━━━━━ Data shown

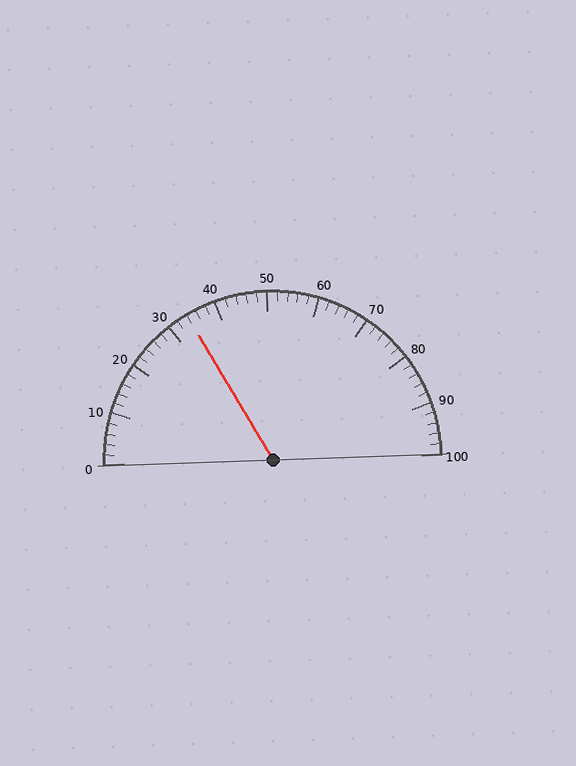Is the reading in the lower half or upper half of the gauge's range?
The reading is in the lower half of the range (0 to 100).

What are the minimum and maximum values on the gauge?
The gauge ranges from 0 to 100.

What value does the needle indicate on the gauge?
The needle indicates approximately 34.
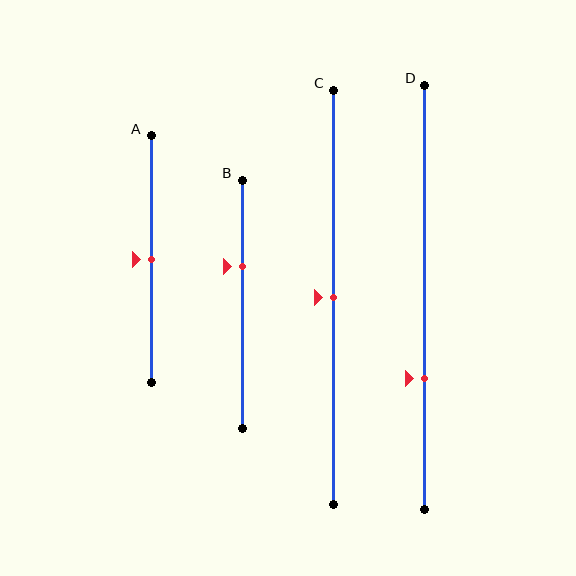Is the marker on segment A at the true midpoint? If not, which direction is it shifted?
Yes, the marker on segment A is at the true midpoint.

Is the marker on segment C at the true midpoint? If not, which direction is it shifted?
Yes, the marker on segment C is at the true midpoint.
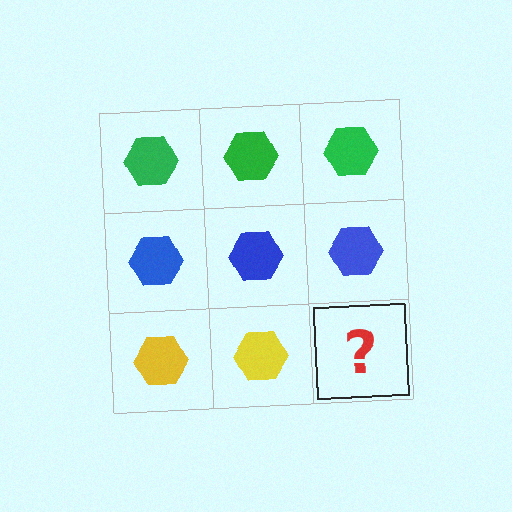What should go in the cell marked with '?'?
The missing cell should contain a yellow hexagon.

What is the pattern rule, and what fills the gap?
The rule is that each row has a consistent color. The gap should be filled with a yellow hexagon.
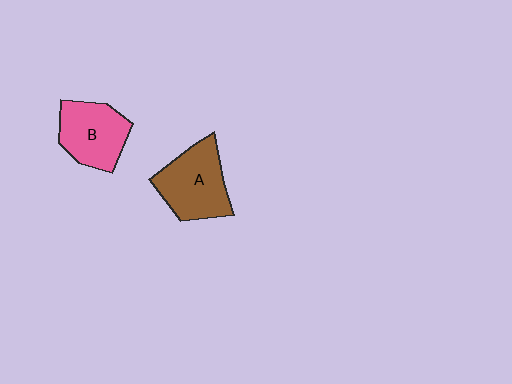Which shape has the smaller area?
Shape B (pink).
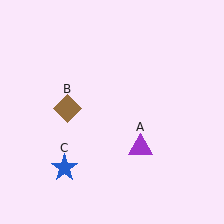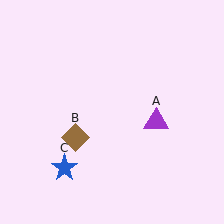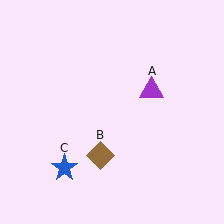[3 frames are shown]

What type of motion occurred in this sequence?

━━━━━━━━━━

After locating the line with "Is the marker on segment C", transcribe it and the rest of the data above exactly as written, without any picture.

Is the marker on segment C at the true midpoint? If not, which direction is it shifted?
Yes, the marker on segment C is at the true midpoint.
What should go in the cell marked with '?'?
The missing cell should contain a yellow hexagon.

What is the pattern rule, and what fills the gap?
The rule is that each row has a consistent color. The gap should be filled with a yellow hexagon.
Which shape has the smaller area?
Shape B (pink).
[3 frames are shown]

What type of motion occurred in this sequence?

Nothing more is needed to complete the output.